● DATASET EXCERPTS:

* Begin *

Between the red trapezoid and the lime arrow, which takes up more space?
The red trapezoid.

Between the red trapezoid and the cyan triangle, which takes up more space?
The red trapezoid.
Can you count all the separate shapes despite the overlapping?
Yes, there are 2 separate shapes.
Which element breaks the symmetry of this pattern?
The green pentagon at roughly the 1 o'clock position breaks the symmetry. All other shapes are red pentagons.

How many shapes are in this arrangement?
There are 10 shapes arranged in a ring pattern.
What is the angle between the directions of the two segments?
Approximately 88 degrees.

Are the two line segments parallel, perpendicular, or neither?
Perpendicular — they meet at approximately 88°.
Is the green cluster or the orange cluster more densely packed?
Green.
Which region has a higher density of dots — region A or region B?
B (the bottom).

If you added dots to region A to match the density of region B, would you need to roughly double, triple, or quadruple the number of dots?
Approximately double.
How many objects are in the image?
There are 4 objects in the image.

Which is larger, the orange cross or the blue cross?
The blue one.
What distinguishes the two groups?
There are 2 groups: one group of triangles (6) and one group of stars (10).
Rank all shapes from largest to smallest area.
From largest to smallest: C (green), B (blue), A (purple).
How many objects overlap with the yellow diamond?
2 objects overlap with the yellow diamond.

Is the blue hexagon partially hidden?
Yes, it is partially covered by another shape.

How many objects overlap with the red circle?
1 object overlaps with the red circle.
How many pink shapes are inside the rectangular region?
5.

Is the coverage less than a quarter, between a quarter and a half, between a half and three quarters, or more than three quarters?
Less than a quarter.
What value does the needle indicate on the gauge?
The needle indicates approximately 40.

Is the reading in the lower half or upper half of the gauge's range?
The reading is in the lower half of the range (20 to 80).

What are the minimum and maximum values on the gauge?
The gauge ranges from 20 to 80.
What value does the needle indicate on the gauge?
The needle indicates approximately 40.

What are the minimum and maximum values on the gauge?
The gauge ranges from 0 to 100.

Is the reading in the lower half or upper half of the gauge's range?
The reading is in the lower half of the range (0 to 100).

* End *

Transcribe each record exactly. Leave nothing out.

Between the red trapezoid and the lime arrow, which takes up more space?
The red trapezoid.

Between the red trapezoid and the cyan triangle, which takes up more space?
The red trapezoid.
Can you count all the separate shapes despite the overlapping?
Yes, there are 2 separate shapes.
Which element breaks the symmetry of this pattern?
The green pentagon at roughly the 1 o'clock position breaks the symmetry. All other shapes are red pentagons.

How many shapes are in this arrangement?
There are 10 shapes arranged in a ring pattern.
What is the angle between the directions of the two segments?
Approximately 88 degrees.

Are the two line segments parallel, perpendicular, or neither?
Perpendicular — they meet at approximately 88°.
Is the green cluster or the orange cluster more densely packed?
Green.
Which region has a higher density of dots — region A or region B?
B (the bottom).

If you added dots to region A to match the density of region B, would you need to roughly double, triple, or quadruple the number of dots?
Approximately double.
How many objects are in the image?
There are 4 objects in the image.

Which is larger, the orange cross or the blue cross?
The blue one.
What distinguishes the two groups?
There are 2 groups: one group of triangles (6) and one group of stars (10).
Rank all shapes from largest to smallest area.
From largest to smallest: C (green), B (blue), A (purple).
How many objects overlap with the yellow diamond?
2 objects overlap with the yellow diamond.

Is the blue hexagon partially hidden?
Yes, it is partially covered by another shape.

How many objects overlap with the red circle?
1 object overlaps with the red circle.
How many pink shapes are inside the rectangular region?
5.

Is the coverage less than a quarter, between a quarter and a half, between a half and three quarters, or more than three quarters?
Less than a quarter.
What value does the needle indicate on the gauge?
The needle indicates approximately 40.

Is the reading in the lower half or upper half of the gauge's range?
The reading is in the lower half of the range (20 to 80).

What are the minimum and maximum values on the gauge?
The gauge ranges from 20 to 80.
What value does the needle indicate on the gauge?
The needle indicates approximately 40.

What are the minimum and maximum values on the gauge?
The gauge ranges from 0 to 100.

Is the reading in the lower half or upper half of the gauge's range?
The reading is in the lower half of the range (0 to 100).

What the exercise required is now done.